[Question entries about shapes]

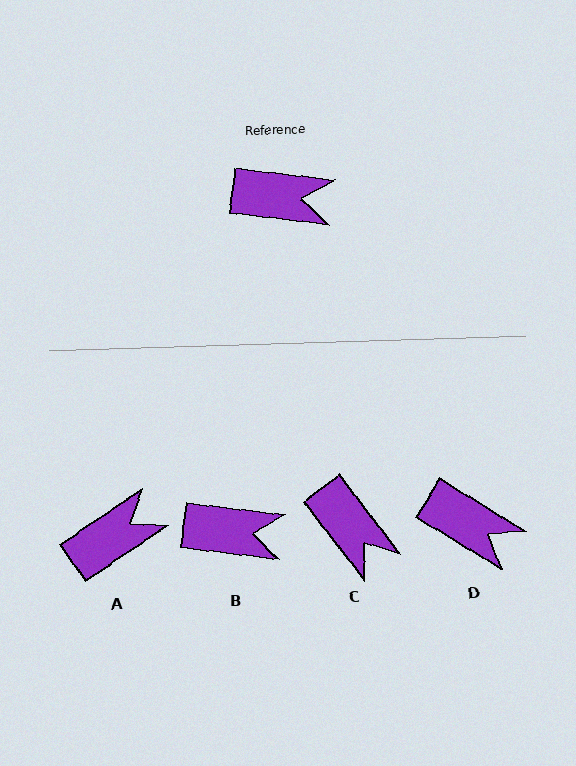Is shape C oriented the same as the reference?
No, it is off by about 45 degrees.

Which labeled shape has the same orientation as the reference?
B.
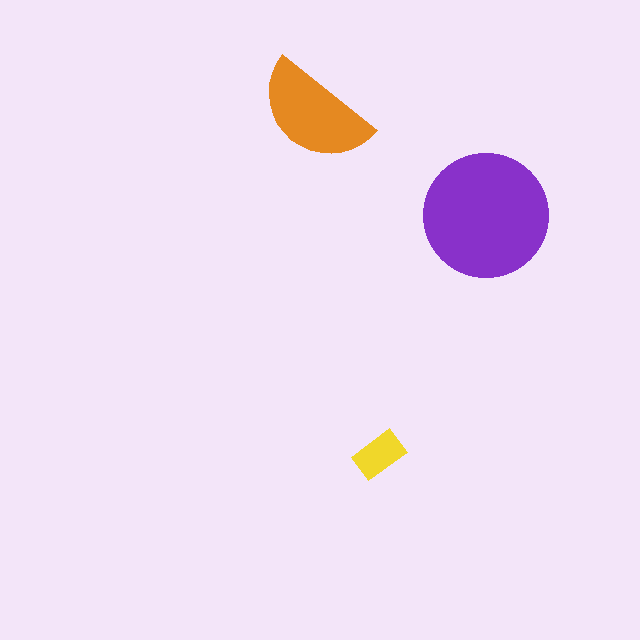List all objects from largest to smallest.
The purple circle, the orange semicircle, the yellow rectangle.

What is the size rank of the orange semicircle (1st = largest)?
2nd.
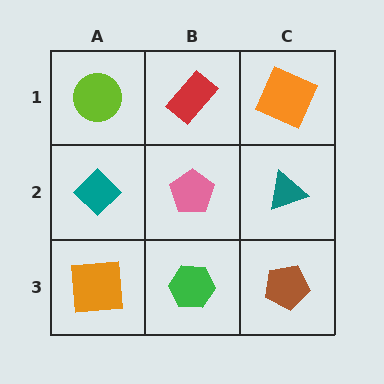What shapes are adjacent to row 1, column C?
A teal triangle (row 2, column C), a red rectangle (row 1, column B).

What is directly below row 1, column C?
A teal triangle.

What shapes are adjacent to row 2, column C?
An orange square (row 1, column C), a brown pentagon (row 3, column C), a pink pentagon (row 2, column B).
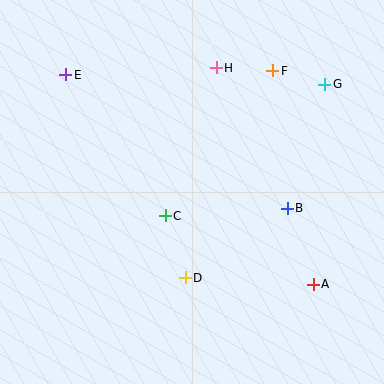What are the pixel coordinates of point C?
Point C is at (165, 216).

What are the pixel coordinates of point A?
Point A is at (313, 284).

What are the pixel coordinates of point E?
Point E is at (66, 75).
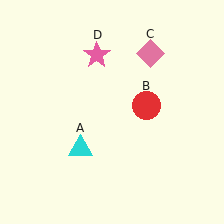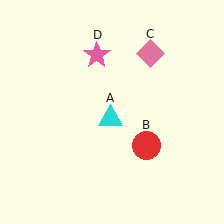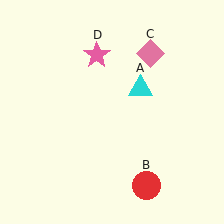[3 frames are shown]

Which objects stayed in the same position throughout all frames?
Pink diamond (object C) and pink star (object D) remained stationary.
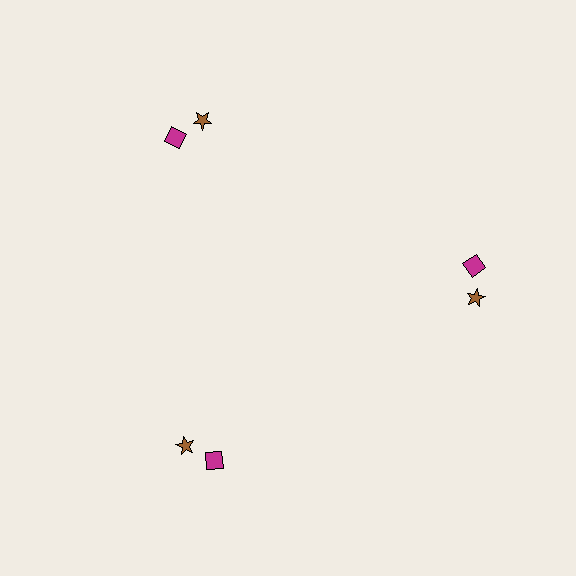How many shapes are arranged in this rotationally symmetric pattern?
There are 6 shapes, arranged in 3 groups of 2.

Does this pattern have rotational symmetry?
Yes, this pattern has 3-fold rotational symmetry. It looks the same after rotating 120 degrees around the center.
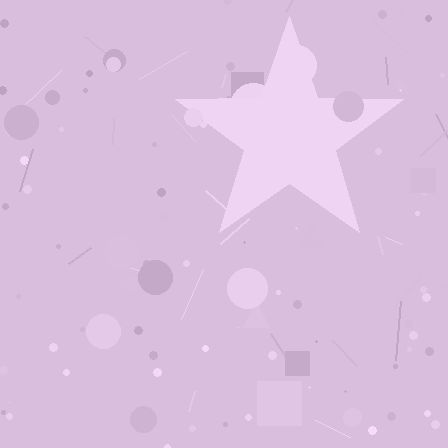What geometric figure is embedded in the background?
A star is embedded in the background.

Exercise:
Quote all of the entries word for word, omitting any pictures.

Completed task:
Is shape C oriented the same as the reference?
No, it is off by about 45 degrees.

Which labeled shape has the same orientation as the reference?
B.
List all objects from largest to smallest.
The purple circle, the orange semicircle, the yellow rectangle.

What is the size rank of the orange semicircle (1st = largest)?
2nd.
What shapes are adjacent to row 1, column C?
A teal triangle (row 2, column C), a red rectangle (row 1, column B).

What is directly below row 1, column C?
A teal triangle.

What shapes are adjacent to row 2, column C?
An orange square (row 1, column C), a brown pentagon (row 3, column C), a pink pentagon (row 2, column B).
What are the pixel coordinates of point C?
Point C is at (165, 216).

What are the pixel coordinates of point A?
Point A is at (313, 284).

What are the pixel coordinates of point E?
Point E is at (66, 75).
[3 frames are shown]

Which objects stayed in the same position throughout all frames?
Pink diamond (object C) and pink star (object D) remained stationary.
How many shapes are arranged in this rotationally symmetric pattern?
There are 6 shapes, arranged in 3 groups of 2.

Does this pattern have rotational symmetry?
Yes, this pattern has 3-fold rotational symmetry. It looks the same after rotating 120 degrees around the center.
What geometric figure is embedded in the background?
A star is embedded in the background.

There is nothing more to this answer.